• SUPPLIED RECORDS:
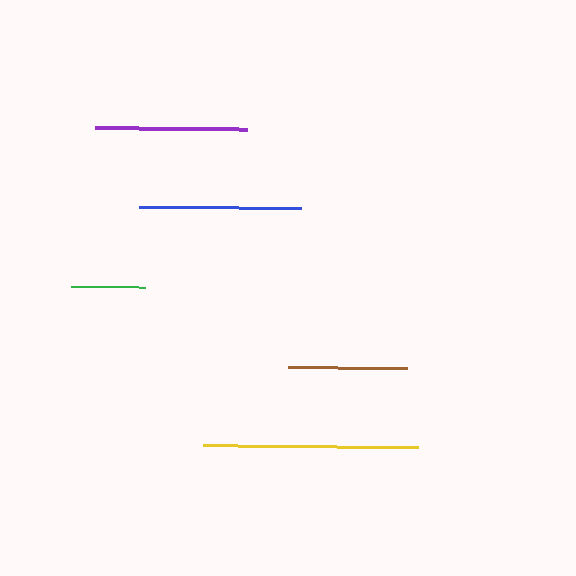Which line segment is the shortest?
The green line is the shortest at approximately 74 pixels.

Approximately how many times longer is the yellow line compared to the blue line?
The yellow line is approximately 1.3 times the length of the blue line.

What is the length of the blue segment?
The blue segment is approximately 161 pixels long.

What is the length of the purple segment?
The purple segment is approximately 152 pixels long.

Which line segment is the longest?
The yellow line is the longest at approximately 214 pixels.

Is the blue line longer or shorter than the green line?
The blue line is longer than the green line.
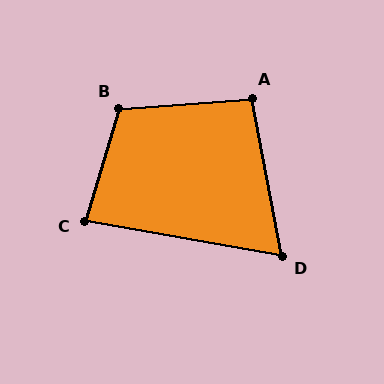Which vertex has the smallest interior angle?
D, at approximately 69 degrees.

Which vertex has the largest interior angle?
B, at approximately 111 degrees.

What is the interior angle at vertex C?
Approximately 83 degrees (acute).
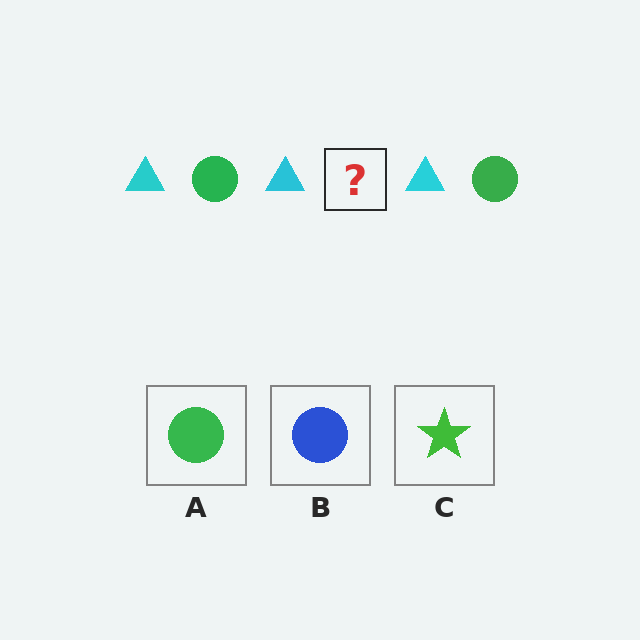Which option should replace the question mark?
Option A.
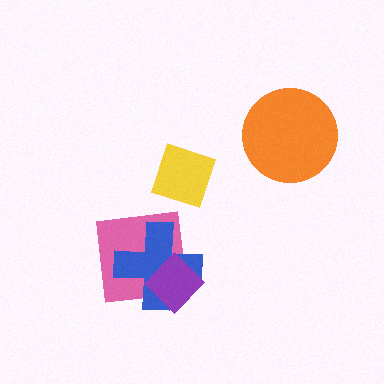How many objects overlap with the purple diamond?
2 objects overlap with the purple diamond.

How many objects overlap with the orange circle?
0 objects overlap with the orange circle.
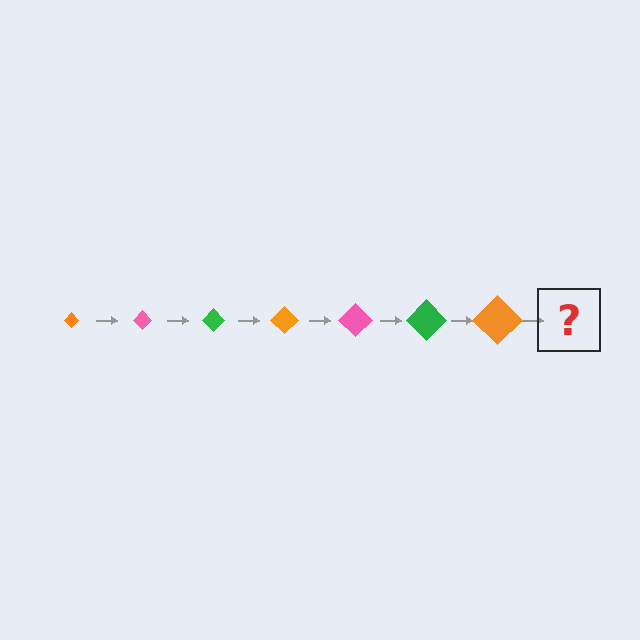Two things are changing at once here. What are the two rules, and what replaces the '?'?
The two rules are that the diamond grows larger each step and the color cycles through orange, pink, and green. The '?' should be a pink diamond, larger than the previous one.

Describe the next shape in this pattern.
It should be a pink diamond, larger than the previous one.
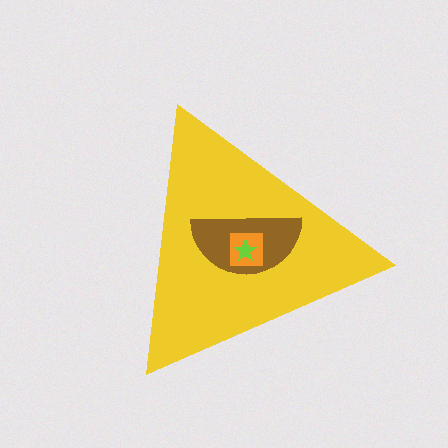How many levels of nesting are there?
4.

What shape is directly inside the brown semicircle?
The orange square.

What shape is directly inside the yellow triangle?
The brown semicircle.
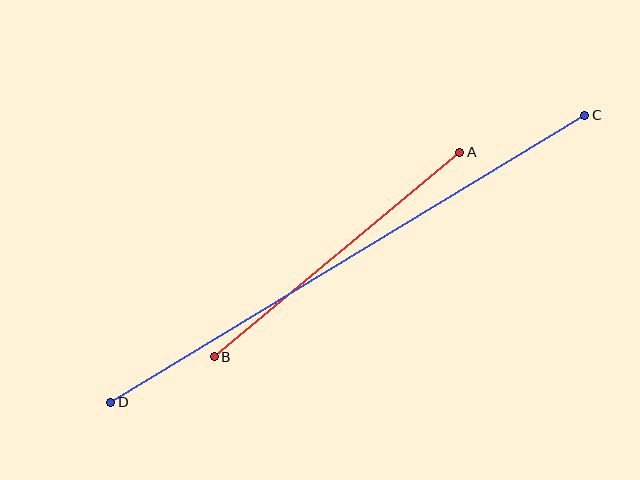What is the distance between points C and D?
The distance is approximately 554 pixels.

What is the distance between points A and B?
The distance is approximately 320 pixels.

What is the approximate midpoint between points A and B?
The midpoint is at approximately (337, 255) pixels.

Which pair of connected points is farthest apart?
Points C and D are farthest apart.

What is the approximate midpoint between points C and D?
The midpoint is at approximately (348, 259) pixels.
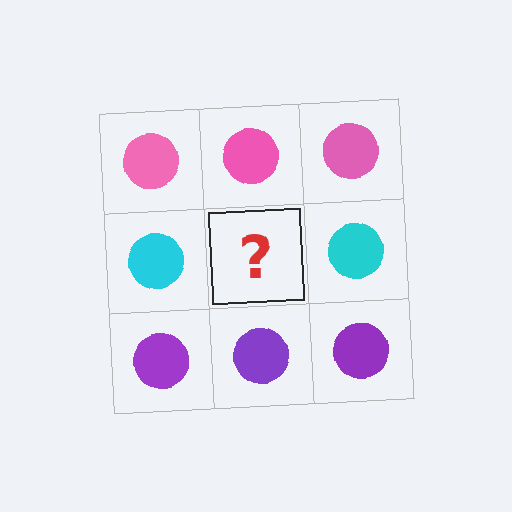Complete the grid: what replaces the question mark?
The question mark should be replaced with a cyan circle.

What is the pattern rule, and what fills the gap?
The rule is that each row has a consistent color. The gap should be filled with a cyan circle.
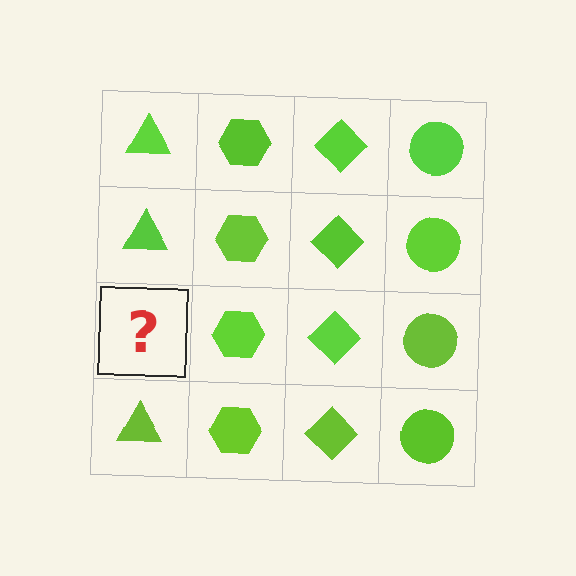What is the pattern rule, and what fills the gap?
The rule is that each column has a consistent shape. The gap should be filled with a lime triangle.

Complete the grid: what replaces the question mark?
The question mark should be replaced with a lime triangle.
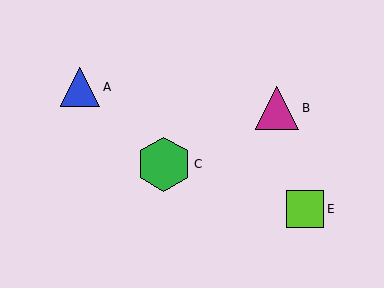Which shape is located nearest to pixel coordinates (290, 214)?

• JOB: Can you quote exactly, and only, the lines from the one containing "What is the approximate midpoint between points C" through the last line of the records above, keeping both ends and leaving out any pictures?

• TASK RESPONSE:
What is the approximate midpoint between points C and D?
The midpoint is at approximately (348, 259) pixels.
Complete the grid: what replaces the question mark?
The question mark should be replaced with a cyan circle.

What is the pattern rule, and what fills the gap?
The rule is that each row has a consistent color. The gap should be filled with a cyan circle.
What is the pattern rule, and what fills the gap?
The rule is that each column has a consistent shape. The gap should be filled with a lime triangle.

Complete the grid: what replaces the question mark?
The question mark should be replaced with a lime triangle.
Which shape is located nearest to pixel coordinates (290, 214)?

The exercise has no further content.